* begin Exercise input *

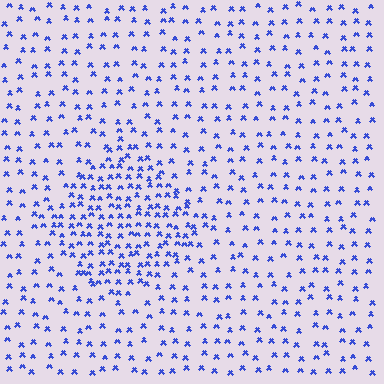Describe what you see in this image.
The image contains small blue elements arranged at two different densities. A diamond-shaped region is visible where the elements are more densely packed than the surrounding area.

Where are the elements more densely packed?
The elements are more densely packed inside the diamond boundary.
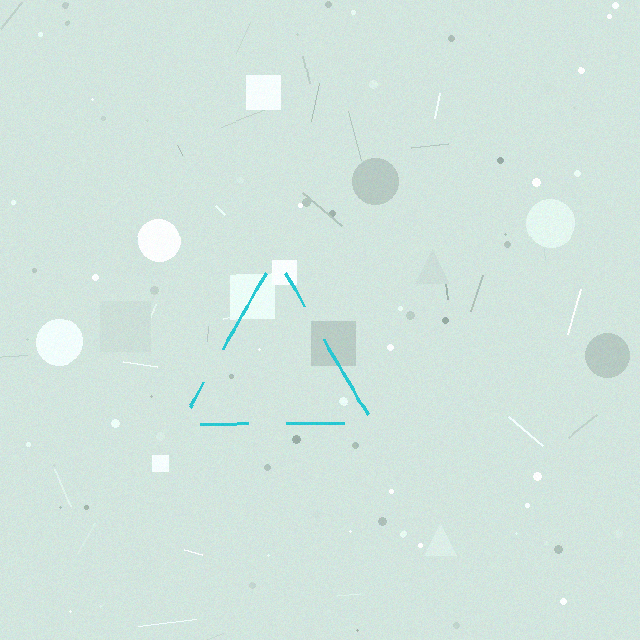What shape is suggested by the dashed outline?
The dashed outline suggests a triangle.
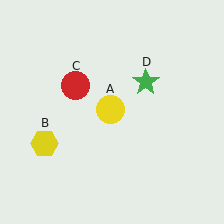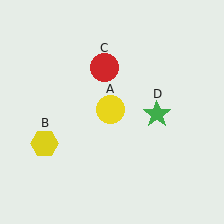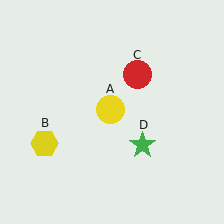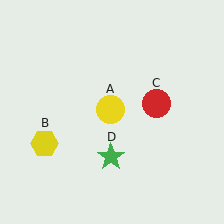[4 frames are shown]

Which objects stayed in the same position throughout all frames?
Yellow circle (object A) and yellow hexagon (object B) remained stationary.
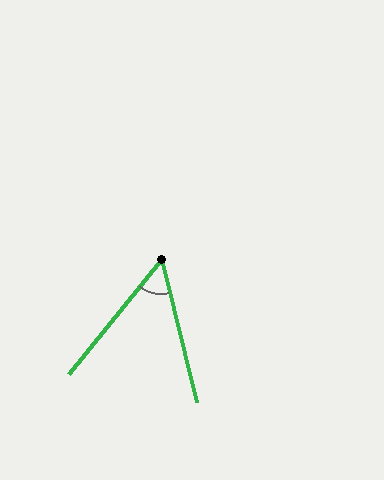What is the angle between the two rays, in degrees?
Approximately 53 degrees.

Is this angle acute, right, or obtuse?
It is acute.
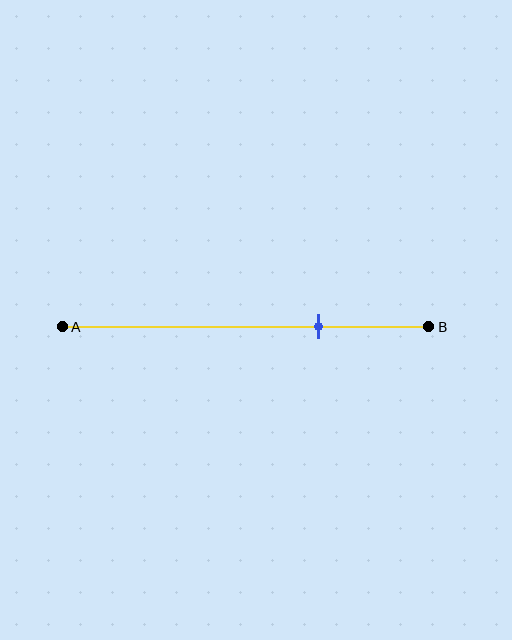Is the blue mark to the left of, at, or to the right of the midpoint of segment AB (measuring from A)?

* end Exercise input *

The problem:
Pictures excluded, copy exactly the lines running from the one with "Where are the elements more densely packed?" through the last line of the material.

Exercise answer:
Where are the elements more densely packed?
The elements are more densely packed inside the diamond boundary.
What shape is suggested by the dashed outline?
The dashed outline suggests a triangle.
[4 frames are shown]

Which objects stayed in the same position throughout all frames?
Yellow circle (object A) and yellow hexagon (object B) remained stationary.
What is the angle between the two rays, in degrees?
Approximately 53 degrees.

Is this angle acute, right, or obtuse?
It is acute.
Is the blue mark to the left of, at, or to the right of the midpoint of segment AB (measuring from A)?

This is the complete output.